### DIRECTION
Faithfully return all lines, omitting every embedded picture.

[START DATA ROWS]

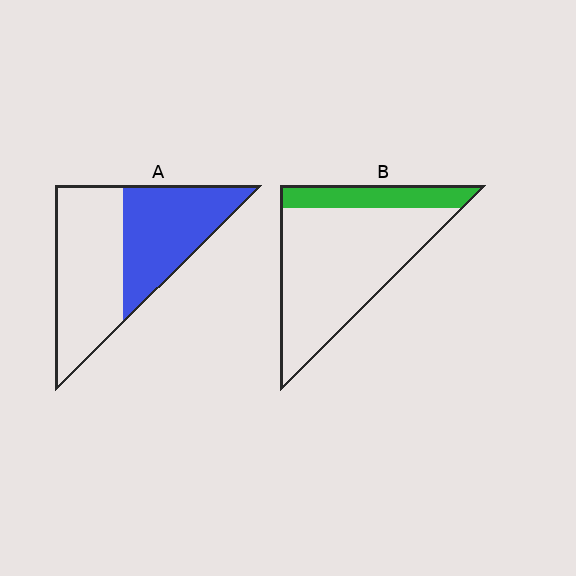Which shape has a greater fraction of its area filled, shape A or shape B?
Shape A.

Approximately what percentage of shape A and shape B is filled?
A is approximately 45% and B is approximately 20%.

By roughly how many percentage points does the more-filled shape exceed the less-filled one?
By roughly 25 percentage points (A over B).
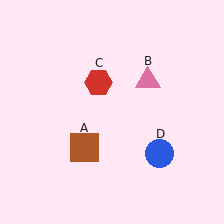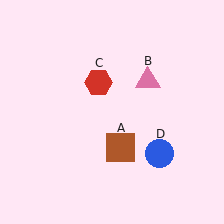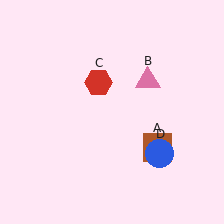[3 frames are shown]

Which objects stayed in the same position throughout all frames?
Pink triangle (object B) and red hexagon (object C) and blue circle (object D) remained stationary.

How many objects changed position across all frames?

[END DATA ROWS]

### ANSWER
Which shape has a greater fraction of its area filled, shape A or shape B?
Shape A.

Approximately what percentage of shape A and shape B is filled?
A is approximately 45% and B is approximately 20%.

By roughly how many percentage points does the more-filled shape exceed the less-filled one?
By roughly 25 percentage points (A over B).
[3 frames are shown]

Which objects stayed in the same position throughout all frames?
Pink triangle (object B) and red hexagon (object C) and blue circle (object D) remained stationary.

How many objects changed position across all frames?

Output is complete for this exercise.